**EXTRACTED MATERIAL**
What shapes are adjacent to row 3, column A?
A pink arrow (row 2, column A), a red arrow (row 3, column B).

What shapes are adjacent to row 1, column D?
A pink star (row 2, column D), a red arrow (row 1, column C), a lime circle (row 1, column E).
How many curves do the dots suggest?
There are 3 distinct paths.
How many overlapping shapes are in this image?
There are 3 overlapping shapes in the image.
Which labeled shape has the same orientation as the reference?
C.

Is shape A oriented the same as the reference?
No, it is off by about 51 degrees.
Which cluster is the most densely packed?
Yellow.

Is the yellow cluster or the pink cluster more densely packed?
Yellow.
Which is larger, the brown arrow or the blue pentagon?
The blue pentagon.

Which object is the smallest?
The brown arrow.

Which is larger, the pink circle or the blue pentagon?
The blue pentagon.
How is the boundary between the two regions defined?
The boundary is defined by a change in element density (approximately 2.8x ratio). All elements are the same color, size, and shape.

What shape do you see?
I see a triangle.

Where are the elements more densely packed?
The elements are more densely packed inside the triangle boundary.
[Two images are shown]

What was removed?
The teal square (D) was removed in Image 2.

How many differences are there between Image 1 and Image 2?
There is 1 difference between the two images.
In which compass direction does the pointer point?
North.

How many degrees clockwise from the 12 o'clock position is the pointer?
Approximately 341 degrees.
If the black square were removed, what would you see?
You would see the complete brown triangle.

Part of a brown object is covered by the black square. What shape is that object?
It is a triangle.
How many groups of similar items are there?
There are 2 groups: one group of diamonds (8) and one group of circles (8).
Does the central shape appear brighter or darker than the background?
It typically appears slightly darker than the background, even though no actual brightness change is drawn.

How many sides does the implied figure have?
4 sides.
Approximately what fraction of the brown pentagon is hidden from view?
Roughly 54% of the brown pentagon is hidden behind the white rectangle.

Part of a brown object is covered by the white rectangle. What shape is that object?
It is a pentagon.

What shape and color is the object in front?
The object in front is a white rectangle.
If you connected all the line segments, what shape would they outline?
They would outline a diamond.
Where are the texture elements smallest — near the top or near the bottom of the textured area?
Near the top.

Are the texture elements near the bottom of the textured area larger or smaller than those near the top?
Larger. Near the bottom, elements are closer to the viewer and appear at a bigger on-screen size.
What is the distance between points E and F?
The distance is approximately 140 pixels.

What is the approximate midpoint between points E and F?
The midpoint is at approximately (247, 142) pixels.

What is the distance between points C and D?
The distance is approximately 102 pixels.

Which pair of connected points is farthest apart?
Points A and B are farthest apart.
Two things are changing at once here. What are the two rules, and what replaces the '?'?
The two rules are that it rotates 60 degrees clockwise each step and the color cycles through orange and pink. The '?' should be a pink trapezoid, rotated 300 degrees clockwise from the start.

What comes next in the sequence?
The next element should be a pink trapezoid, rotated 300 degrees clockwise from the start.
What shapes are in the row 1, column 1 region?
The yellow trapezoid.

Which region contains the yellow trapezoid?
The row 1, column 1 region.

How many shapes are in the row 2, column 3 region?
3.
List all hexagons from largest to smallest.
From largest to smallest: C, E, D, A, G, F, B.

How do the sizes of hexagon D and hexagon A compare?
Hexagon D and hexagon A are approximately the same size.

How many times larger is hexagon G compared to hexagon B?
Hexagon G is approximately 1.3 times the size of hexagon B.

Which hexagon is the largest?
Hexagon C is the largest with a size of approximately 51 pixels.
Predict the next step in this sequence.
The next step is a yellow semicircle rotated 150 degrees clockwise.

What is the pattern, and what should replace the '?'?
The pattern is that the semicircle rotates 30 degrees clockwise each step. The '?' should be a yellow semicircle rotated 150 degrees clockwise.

**WHAT YOU WILL DO**
Reproduce the listing in full. Keep it exactly as written.

**RESULT OF THE EXERCISE**
What shapes are adjacent to row 3, column A?
A pink arrow (row 2, column A), a red arrow (row 3, column B).

What shapes are adjacent to row 1, column D?
A pink star (row 2, column D), a red arrow (row 1, column C), a lime circle (row 1, column E).
How many curves do the dots suggest?
There are 3 distinct paths.
How many overlapping shapes are in this image?
There are 3 overlapping shapes in the image.
Which labeled shape has the same orientation as the reference?
C.

Is shape A oriented the same as the reference?
No, it is off by about 51 degrees.
Which cluster is the most densely packed?
Yellow.

Is the yellow cluster or the pink cluster more densely packed?
Yellow.
Which is larger, the brown arrow or the blue pentagon?
The blue pentagon.

Which object is the smallest?
The brown arrow.

Which is larger, the pink circle or the blue pentagon?
The blue pentagon.
How is the boundary between the two regions defined?
The boundary is defined by a change in element density (approximately 2.8x ratio). All elements are the same color, size, and shape.

What shape do you see?
I see a triangle.

Where are the elements more densely packed?
The elements are more densely packed inside the triangle boundary.
[Two images are shown]

What was removed?
The teal square (D) was removed in Image 2.

How many differences are there between Image 1 and Image 2?
There is 1 difference between the two images.
In which compass direction does the pointer point?
North.

How many degrees clockwise from the 12 o'clock position is the pointer?
Approximately 341 degrees.
If the black square were removed, what would you see?
You would see the complete brown triangle.

Part of a brown object is covered by the black square. What shape is that object?
It is a triangle.
How many groups of similar items are there?
There are 2 groups: one group of diamonds (8) and one group of circles (8).
Does the central shape appear brighter or darker than the background?
It typically appears slightly darker than the background, even though no actual brightness change is drawn.

How many sides does the implied figure have?
4 sides.
Approximately what fraction of the brown pentagon is hidden from view?
Roughly 54% of the brown pentagon is hidden behind the white rectangle.

Part of a brown object is covered by the white rectangle. What shape is that object?
It is a pentagon.

What shape and color is the object in front?
The object in front is a white rectangle.
If you connected all the line segments, what shape would they outline?
They would outline a diamond.
Where are the texture elements smallest — near the top or near the bottom of the textured area?
Near the top.

Are the texture elements near the bottom of the textured area larger or smaller than those near the top?
Larger. Near the bottom, elements are closer to the viewer and appear at a bigger on-screen size.
What is the distance between points E and F?
The distance is approximately 140 pixels.

What is the approximate midpoint between points E and F?
The midpoint is at approximately (247, 142) pixels.

What is the distance between points C and D?
The distance is approximately 102 pixels.

Which pair of connected points is farthest apart?
Points A and B are farthest apart.
Two things are changing at once here. What are the two rules, and what replaces the '?'?
The two rules are that it rotates 60 degrees clockwise each step and the color cycles through orange and pink. The '?' should be a pink trapezoid, rotated 300 degrees clockwise from the start.

What comes next in the sequence?
The next element should be a pink trapezoid, rotated 300 degrees clockwise from the start.
What shapes are in the row 1, column 1 region?
The yellow trapezoid.

Which region contains the yellow trapezoid?
The row 1, column 1 region.

How many shapes are in the row 2, column 3 region?
3.
List all hexagons from largest to smallest.
From largest to smallest: C, E, D, A, G, F, B.

How do the sizes of hexagon D and hexagon A compare?
Hexagon D and hexagon A are approximately the same size.

How many times larger is hexagon G compared to hexagon B?
Hexagon G is approximately 1.3 times the size of hexagon B.

Which hexagon is the largest?
Hexagon C is the largest with a size of approximately 51 pixels.
Predict the next step in this sequence.
The next step is a yellow semicircle rotated 150 degrees clockwise.

What is the pattern, and what should replace the '?'?
The pattern is that the semicircle rotates 30 degrees clockwise each step. The '?' should be a yellow semicircle rotated 150 degrees clockwise.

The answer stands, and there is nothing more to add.